_INSTRUCTION_
Your task is to output the listing word for word, with pictures excluded.

_RECORDS FOR THIS TASK_

....

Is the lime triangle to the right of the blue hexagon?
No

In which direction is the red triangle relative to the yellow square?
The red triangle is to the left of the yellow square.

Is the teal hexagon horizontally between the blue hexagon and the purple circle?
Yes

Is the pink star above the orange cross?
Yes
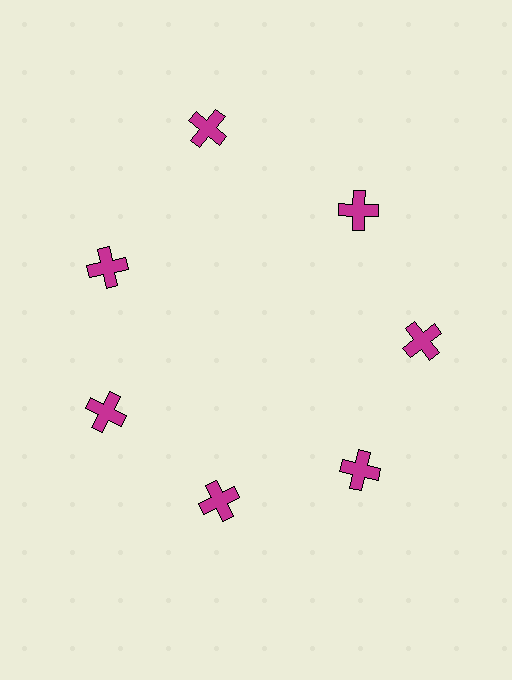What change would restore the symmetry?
The symmetry would be restored by moving it inward, back onto the ring so that all 7 crosses sit at equal angles and equal distance from the center.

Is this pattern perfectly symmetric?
No. The 7 magenta crosses are arranged in a ring, but one element near the 12 o'clock position is pushed outward from the center, breaking the 7-fold rotational symmetry.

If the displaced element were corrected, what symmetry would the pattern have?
It would have 7-fold rotational symmetry — the pattern would map onto itself every 51 degrees.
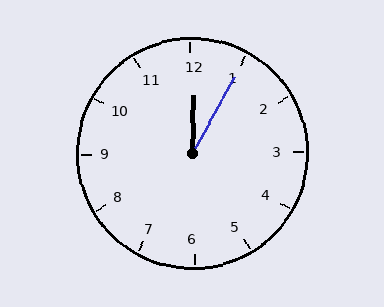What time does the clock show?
12:05.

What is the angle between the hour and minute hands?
Approximately 28 degrees.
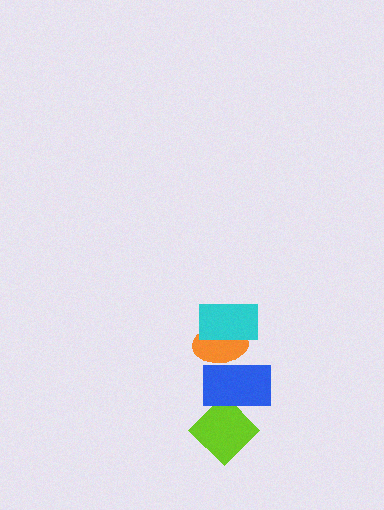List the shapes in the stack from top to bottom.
From top to bottom: the cyan rectangle, the orange ellipse, the blue rectangle, the lime diamond.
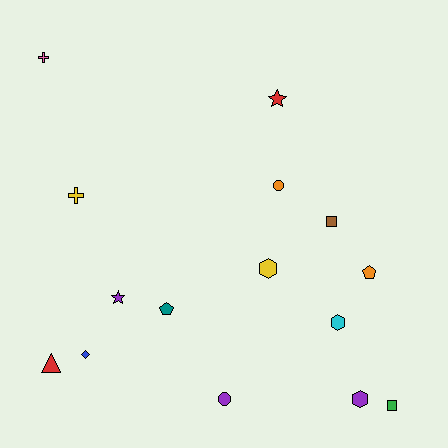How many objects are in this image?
There are 15 objects.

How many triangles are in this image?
There is 1 triangle.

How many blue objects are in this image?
There is 1 blue object.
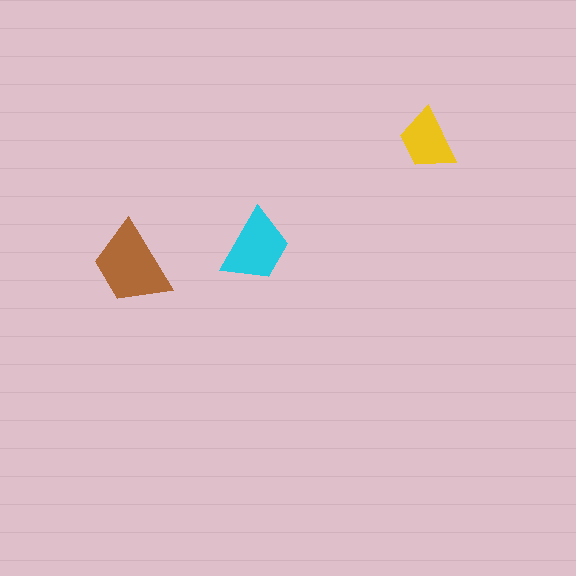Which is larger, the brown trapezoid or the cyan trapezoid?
The brown one.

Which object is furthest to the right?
The yellow trapezoid is rightmost.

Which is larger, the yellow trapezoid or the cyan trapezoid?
The cyan one.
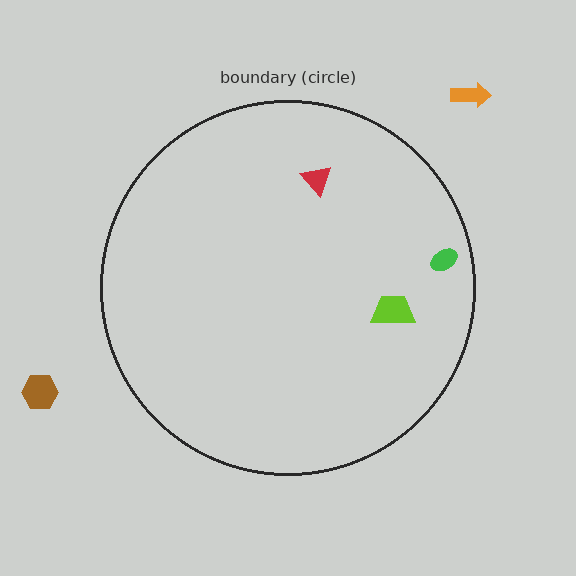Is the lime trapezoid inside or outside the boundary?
Inside.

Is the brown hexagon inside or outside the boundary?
Outside.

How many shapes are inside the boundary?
3 inside, 2 outside.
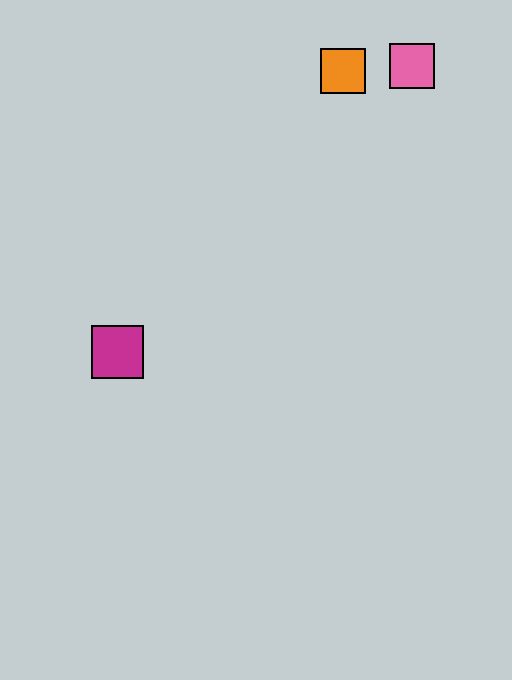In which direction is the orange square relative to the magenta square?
The orange square is above the magenta square.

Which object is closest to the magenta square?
The orange square is closest to the magenta square.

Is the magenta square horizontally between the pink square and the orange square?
No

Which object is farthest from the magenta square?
The pink square is farthest from the magenta square.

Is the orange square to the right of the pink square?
No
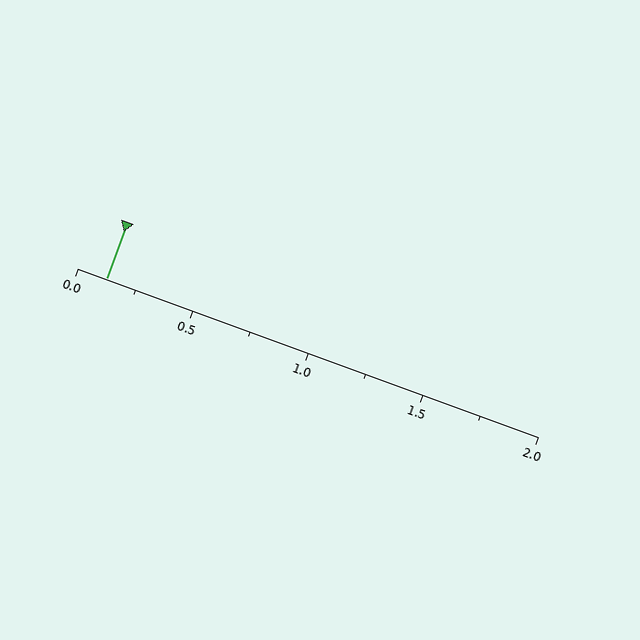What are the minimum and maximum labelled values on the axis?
The axis runs from 0.0 to 2.0.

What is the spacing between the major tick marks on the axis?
The major ticks are spaced 0.5 apart.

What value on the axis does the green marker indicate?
The marker indicates approximately 0.12.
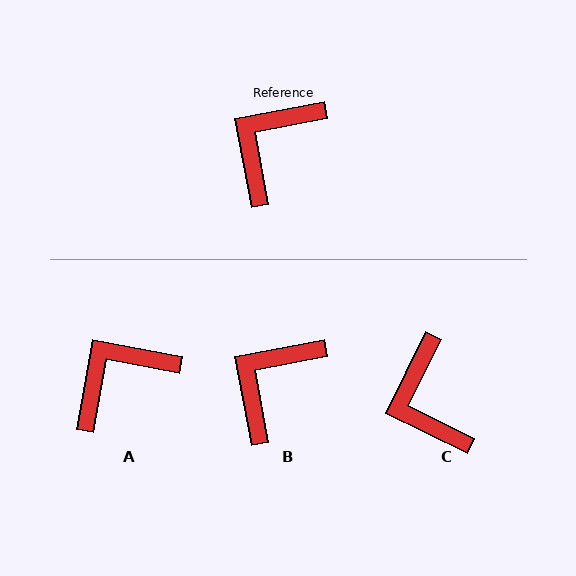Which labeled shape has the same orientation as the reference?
B.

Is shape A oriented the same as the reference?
No, it is off by about 21 degrees.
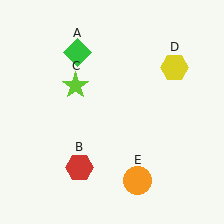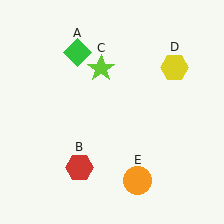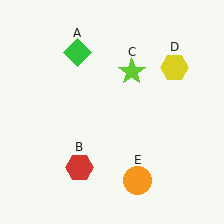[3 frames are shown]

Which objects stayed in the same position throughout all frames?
Green diamond (object A) and red hexagon (object B) and yellow hexagon (object D) and orange circle (object E) remained stationary.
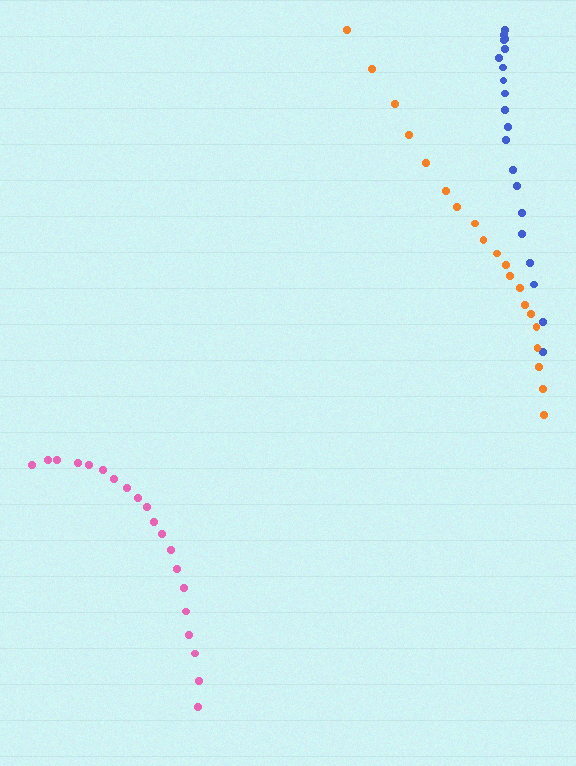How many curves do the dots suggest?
There are 3 distinct paths.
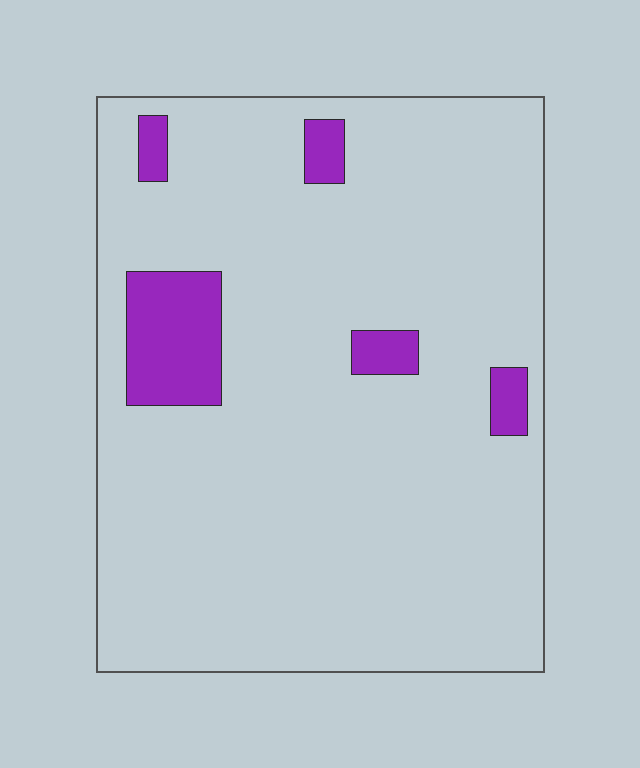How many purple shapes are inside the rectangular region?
5.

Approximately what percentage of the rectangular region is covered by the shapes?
Approximately 10%.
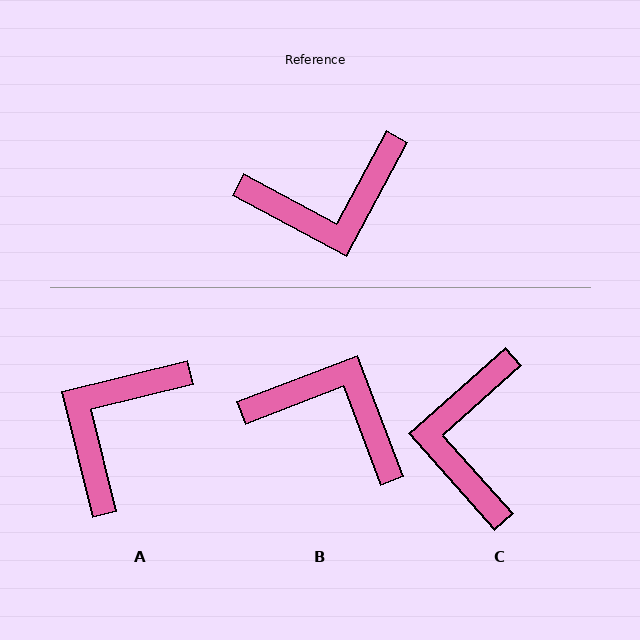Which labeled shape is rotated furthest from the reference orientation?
B, about 139 degrees away.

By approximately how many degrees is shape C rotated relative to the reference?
Approximately 110 degrees clockwise.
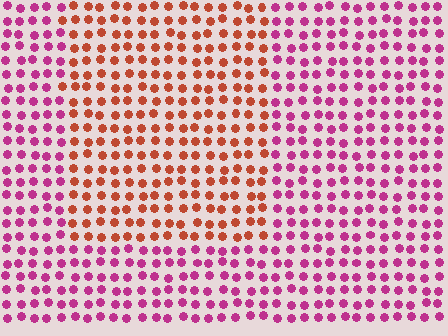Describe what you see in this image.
The image is filled with small magenta elements in a uniform arrangement. A rectangle-shaped region is visible where the elements are tinted to a slightly different hue, forming a subtle color boundary.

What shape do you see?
I see a rectangle.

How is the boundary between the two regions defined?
The boundary is defined purely by a slight shift in hue (about 49 degrees). Spacing, size, and orientation are identical on both sides.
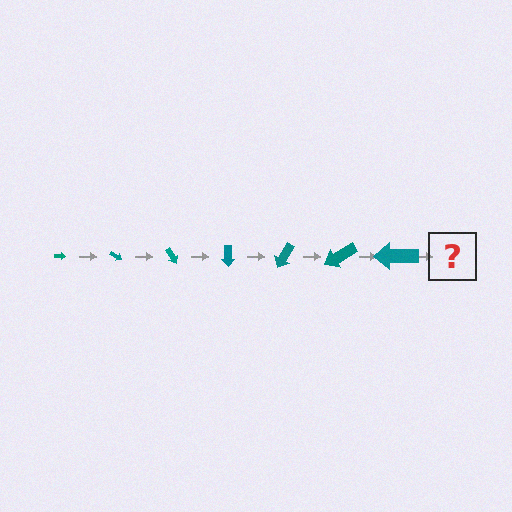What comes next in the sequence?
The next element should be an arrow, larger than the previous one and rotated 210 degrees clockwise from the start.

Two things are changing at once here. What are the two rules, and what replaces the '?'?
The two rules are that the arrow grows larger each step and it rotates 30 degrees clockwise each step. The '?' should be an arrow, larger than the previous one and rotated 210 degrees clockwise from the start.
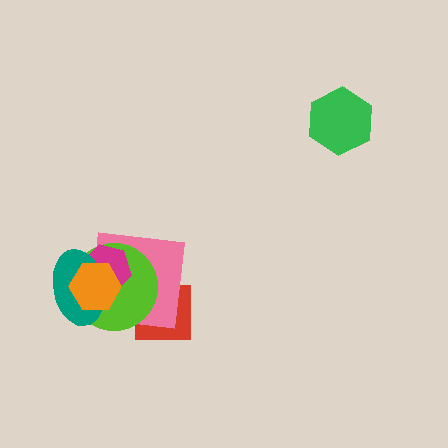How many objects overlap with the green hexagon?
0 objects overlap with the green hexagon.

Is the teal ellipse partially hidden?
Yes, it is partially covered by another shape.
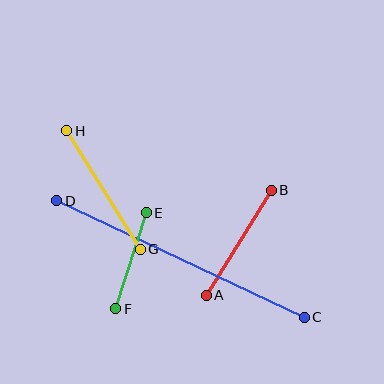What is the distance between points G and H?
The distance is approximately 140 pixels.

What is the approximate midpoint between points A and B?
The midpoint is at approximately (239, 243) pixels.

....

_EXERCISE OUTPUT_
Is the lime triangle to the right of the blue hexagon?
No

In which direction is the red triangle relative to the yellow square?
The red triangle is to the left of the yellow square.

Is the teal hexagon horizontally between the blue hexagon and the purple circle?
Yes

Is the pink star above the orange cross?
Yes
What change would restore the symmetry?
The symmetry would be restored by moving it inward, back onto the ring so that all 7 crosses sit at equal angles and equal distance from the center.

Is this pattern perfectly symmetric?
No. The 7 magenta crosses are arranged in a ring, but one element near the 12 o'clock position is pushed outward from the center, breaking the 7-fold rotational symmetry.

If the displaced element were corrected, what symmetry would the pattern have?
It would have 7-fold rotational symmetry — the pattern would map onto itself every 51 degrees.
What time does the clock show?
12:05.

What is the angle between the hour and minute hands?
Approximately 28 degrees.
List the shapes in the stack from top to bottom.
From top to bottom: the cyan rectangle, the orange ellipse, the blue rectangle, the lime diamond.
How many objects are in this image?
There are 15 objects.

How many triangles are in this image?
There is 1 triangle.

How many blue objects are in this image?
There is 1 blue object.
Which is larger, the brown trapezoid or the cyan trapezoid?
The brown one.

Which object is furthest to the right?
The yellow trapezoid is rightmost.

Which is larger, the yellow trapezoid or the cyan trapezoid?
The cyan one.
Is the lime trapezoid inside or outside the boundary?
Inside.

Is the brown hexagon inside or outside the boundary?
Outside.

How many shapes are inside the boundary?
3 inside, 2 outside.
In which direction is the orange square relative to the magenta square?
The orange square is above the magenta square.

Which object is closest to the magenta square?
The orange square is closest to the magenta square.

Is the magenta square horizontally between the pink square and the orange square?
No

Which object is farthest from the magenta square?
The pink square is farthest from the magenta square.

Is the orange square to the right of the pink square?
No
What are the minimum and maximum labelled values on the axis?
The axis runs from 0.0 to 2.0.

What is the spacing between the major tick marks on the axis?
The major ticks are spaced 0.5 apart.

What value on the axis does the green marker indicate?
The marker indicates approximately 0.12.
Which labeled shape has the same orientation as the reference?
B.

Is shape A oriented the same as the reference?
No, it is off by about 21 degrees.
[3 frames are shown]

Which objects stayed in the same position throughout all frames?
Green diamond (object A) and red hexagon (object B) and yellow hexagon (object D) and orange circle (object E) remained stationary.
How many curves do the dots suggest?
There are 3 distinct paths.
How many purple shapes are inside the rectangular region?
5.

Approximately what percentage of the rectangular region is covered by the shapes?
Approximately 10%.
Which labeled shape is rotated furthest from the reference orientation?
B, about 139 degrees away.

By approximately how many degrees is shape C rotated relative to the reference?
Approximately 110 degrees clockwise.
Describe what you see in this image.
The image is filled with small magenta elements in a uniform arrangement. A rectangle-shaped region is visible where the elements are tinted to a slightly different hue, forming a subtle color boundary.

What shape do you see?
I see a rectangle.

How is the boundary between the two regions defined?
The boundary is defined purely by a slight shift in hue (about 49 degrees). Spacing, size, and orientation are identical on both sides.
What comes next in the sequence?
The next element should be an arrow, larger than the previous one and rotated 210 degrees clockwise from the start.

Two things are changing at once here. What are the two rules, and what replaces the '?'?
The two rules are that the arrow grows larger each step and it rotates 30 degrees clockwise each step. The '?' should be an arrow, larger than the previous one and rotated 210 degrees clockwise from the start.
How many objects overlap with the green hexagon?
0 objects overlap with the green hexagon.

Is the teal ellipse partially hidden?
Yes, it is partially covered by another shape.
What is the distance between points G and H?
The distance is approximately 140 pixels.

What is the approximate midpoint between points A and B?
The midpoint is at approximately (239, 243) pixels.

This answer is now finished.